## EXERCISE AIM
Transcribe the material exactly. Images do not belong in the copy.

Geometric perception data
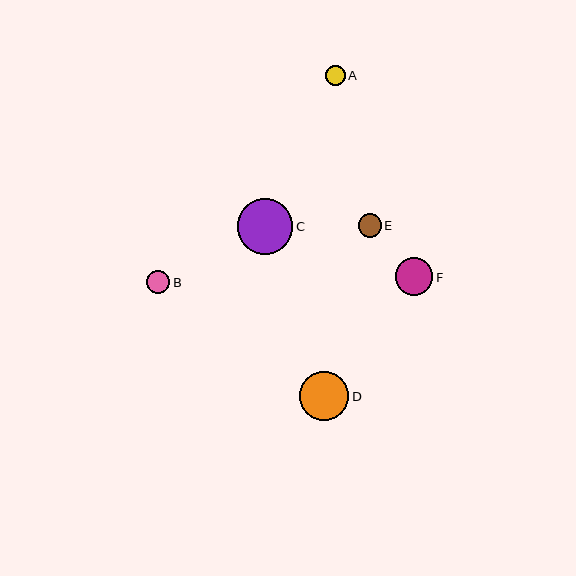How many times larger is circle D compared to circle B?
Circle D is approximately 2.1 times the size of circle B.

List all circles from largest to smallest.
From largest to smallest: C, D, F, E, B, A.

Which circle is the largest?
Circle C is the largest with a size of approximately 56 pixels.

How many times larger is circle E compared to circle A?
Circle E is approximately 1.2 times the size of circle A.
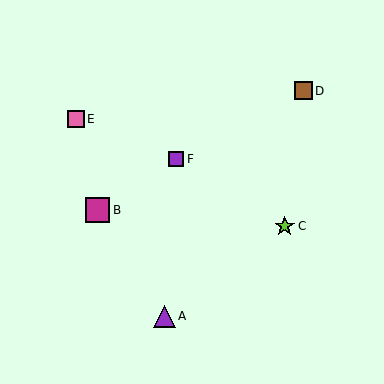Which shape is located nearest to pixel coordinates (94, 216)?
The magenta square (labeled B) at (98, 210) is nearest to that location.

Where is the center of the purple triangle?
The center of the purple triangle is at (164, 316).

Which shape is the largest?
The magenta square (labeled B) is the largest.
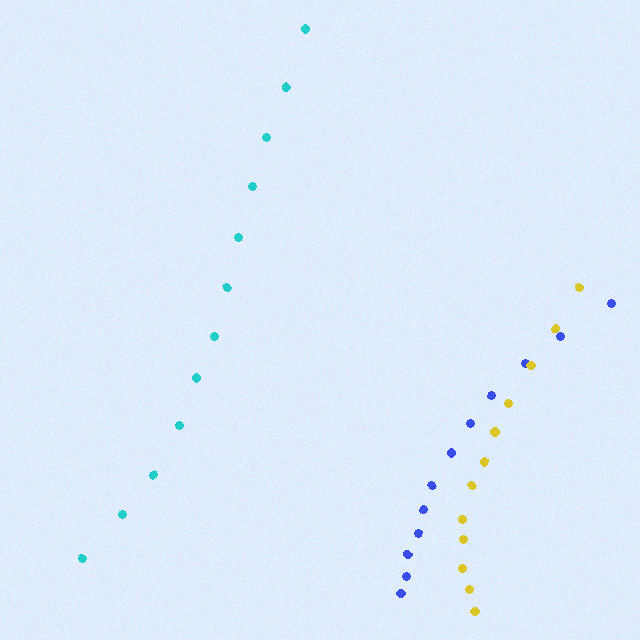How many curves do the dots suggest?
There are 3 distinct paths.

## RESPONSE TO THE EXERCISE
How many times larger is circle D compared to circle B?
Circle D is approximately 2.1 times the size of circle B.

List all circles from largest to smallest.
From largest to smallest: C, D, F, E, B, A.

Which circle is the largest?
Circle C is the largest with a size of approximately 56 pixels.

How many times larger is circle E compared to circle A?
Circle E is approximately 1.2 times the size of circle A.
Which shape is located nearest to pixel coordinates (94, 216)?
The magenta square (labeled B) at (98, 210) is nearest to that location.

Where is the center of the purple triangle?
The center of the purple triangle is at (164, 316).

Which shape is the largest?
The magenta square (labeled B) is the largest.
How many curves do the dots suggest?
There are 3 distinct paths.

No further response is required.